— begin Dataset records —
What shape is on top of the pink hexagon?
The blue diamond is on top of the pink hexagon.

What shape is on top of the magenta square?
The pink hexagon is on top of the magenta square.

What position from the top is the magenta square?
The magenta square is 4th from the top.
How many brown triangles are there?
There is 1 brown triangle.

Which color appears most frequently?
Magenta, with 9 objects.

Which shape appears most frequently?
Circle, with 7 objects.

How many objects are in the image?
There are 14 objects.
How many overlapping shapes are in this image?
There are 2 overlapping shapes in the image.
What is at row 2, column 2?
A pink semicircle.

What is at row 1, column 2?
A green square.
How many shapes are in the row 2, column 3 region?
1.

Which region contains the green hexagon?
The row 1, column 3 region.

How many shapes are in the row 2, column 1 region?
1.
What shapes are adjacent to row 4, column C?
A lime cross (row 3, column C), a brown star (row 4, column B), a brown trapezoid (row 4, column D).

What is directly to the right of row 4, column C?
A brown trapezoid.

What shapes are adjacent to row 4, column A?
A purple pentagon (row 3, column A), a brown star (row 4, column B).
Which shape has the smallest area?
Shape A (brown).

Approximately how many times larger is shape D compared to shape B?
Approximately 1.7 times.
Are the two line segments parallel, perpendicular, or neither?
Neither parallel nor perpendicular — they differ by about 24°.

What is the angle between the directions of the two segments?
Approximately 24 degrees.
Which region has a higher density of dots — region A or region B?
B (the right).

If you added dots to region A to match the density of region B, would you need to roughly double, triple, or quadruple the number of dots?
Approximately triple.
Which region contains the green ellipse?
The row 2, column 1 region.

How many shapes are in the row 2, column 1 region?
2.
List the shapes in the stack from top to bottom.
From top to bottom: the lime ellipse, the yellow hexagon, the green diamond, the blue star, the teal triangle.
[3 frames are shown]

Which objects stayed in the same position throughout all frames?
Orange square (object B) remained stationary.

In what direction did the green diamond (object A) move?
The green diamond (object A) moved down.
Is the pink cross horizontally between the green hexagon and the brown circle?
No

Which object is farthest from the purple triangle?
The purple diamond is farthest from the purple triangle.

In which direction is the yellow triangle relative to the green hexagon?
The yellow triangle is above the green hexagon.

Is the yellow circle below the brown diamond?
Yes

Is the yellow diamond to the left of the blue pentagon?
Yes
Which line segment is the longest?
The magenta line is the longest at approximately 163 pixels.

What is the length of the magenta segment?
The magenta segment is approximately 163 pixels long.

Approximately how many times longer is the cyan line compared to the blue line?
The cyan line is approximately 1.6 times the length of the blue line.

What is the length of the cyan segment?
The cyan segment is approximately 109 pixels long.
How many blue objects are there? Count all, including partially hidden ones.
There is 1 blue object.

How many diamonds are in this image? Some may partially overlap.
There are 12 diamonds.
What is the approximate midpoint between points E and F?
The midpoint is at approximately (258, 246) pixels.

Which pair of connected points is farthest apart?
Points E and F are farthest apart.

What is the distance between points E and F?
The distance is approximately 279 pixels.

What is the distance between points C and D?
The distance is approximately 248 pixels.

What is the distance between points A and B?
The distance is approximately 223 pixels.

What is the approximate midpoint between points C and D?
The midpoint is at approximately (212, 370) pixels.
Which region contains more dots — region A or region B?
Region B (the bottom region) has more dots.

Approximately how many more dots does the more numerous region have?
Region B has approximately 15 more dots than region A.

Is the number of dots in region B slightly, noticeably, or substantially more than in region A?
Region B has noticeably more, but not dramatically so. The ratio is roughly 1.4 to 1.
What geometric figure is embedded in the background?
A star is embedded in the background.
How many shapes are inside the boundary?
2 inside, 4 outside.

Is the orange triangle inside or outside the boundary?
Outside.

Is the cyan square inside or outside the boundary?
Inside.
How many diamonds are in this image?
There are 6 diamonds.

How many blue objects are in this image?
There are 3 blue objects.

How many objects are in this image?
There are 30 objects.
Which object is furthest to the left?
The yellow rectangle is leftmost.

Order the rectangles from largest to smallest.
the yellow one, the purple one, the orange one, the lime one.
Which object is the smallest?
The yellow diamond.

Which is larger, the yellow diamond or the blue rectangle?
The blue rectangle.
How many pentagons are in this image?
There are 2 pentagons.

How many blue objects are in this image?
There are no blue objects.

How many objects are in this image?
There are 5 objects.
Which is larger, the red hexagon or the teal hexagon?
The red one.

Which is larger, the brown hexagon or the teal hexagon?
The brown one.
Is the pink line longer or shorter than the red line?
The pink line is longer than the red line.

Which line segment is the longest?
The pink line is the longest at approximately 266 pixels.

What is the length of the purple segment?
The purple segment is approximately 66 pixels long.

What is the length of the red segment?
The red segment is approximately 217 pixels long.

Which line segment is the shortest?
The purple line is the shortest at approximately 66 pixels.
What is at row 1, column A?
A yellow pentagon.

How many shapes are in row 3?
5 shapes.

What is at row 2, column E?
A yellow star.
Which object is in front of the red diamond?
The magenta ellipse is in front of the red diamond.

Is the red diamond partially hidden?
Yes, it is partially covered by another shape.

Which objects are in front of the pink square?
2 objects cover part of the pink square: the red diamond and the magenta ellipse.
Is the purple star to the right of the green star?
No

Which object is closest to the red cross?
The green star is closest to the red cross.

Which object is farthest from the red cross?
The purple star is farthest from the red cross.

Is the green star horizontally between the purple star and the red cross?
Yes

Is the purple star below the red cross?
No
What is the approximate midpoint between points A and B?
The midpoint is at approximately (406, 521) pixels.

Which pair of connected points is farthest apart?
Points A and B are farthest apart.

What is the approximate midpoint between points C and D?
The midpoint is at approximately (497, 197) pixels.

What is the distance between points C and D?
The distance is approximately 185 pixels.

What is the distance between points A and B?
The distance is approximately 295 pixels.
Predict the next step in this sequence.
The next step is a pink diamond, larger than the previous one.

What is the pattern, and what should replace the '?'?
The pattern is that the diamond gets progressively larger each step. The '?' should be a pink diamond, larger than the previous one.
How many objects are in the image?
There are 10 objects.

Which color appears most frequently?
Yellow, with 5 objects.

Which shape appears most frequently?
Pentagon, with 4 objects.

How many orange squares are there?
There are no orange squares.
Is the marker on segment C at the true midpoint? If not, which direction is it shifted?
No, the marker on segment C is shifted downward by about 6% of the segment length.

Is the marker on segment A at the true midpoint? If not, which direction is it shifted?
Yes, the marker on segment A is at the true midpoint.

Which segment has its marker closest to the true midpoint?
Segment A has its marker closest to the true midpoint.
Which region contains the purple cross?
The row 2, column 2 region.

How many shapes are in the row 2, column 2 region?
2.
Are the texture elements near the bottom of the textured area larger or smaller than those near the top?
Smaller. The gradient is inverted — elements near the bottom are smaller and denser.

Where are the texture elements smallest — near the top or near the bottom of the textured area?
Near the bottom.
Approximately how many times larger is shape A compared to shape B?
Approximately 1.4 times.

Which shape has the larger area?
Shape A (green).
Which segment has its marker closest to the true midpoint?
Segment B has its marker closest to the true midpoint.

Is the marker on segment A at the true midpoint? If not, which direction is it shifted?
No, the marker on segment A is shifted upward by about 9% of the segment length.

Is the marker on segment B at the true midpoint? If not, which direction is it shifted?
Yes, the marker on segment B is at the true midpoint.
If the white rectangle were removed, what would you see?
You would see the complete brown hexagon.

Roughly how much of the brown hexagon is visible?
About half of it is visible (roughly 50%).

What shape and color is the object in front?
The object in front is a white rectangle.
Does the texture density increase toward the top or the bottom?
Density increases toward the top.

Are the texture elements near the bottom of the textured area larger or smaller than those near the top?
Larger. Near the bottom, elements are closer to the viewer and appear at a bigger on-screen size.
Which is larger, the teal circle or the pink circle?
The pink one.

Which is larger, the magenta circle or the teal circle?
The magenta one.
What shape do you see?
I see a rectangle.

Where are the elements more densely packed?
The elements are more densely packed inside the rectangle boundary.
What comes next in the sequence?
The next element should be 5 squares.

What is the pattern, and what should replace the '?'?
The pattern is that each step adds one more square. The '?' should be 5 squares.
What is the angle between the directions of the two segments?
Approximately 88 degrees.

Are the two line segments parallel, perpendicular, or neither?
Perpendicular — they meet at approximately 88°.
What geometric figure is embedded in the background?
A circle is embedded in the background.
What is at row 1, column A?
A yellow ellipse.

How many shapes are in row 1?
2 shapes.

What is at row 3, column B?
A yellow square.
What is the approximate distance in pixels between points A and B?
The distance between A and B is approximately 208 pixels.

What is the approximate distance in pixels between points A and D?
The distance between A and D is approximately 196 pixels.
— end Dataset records —
● **What is being asked**: From the line with "Which is larger, the magenta" to the last line of the material, give every line again exactly, and only those lines.

● **Answer for the task**:
Which is larger, the magenta circle or the teal circle?
The magenta one.
What shape do you see?
I see a rectangle.

Where are the elements more densely packed?
The elements are more densely packed inside the rectangle boundary.
What comes next in the sequence?
The next element should be 5 squares.

What is the pattern, and what should replace the '?'?
The pattern is that each step adds one more square. The '?' should be 5 squares.
What is the angle between the directions of the two segments?
Approximately 88 degrees.

Are the two line segments parallel, perpendicular, or neither?
Perpendicular — they meet at approximately 88°.
What geometric figure is embedded in the background?
A circle is embedded in the background.
What is at row 1, column A?
A yellow ellipse.

How many shapes are in row 1?
2 shapes.

What is at row 3, column B?
A yellow square.
What is the approximate distance in pixels between points A and B?
The distance between A and B is approximately 208 pixels.

What is the approximate distance in pixels between points A and D?
The distance between A and D is approximately 196 pixels.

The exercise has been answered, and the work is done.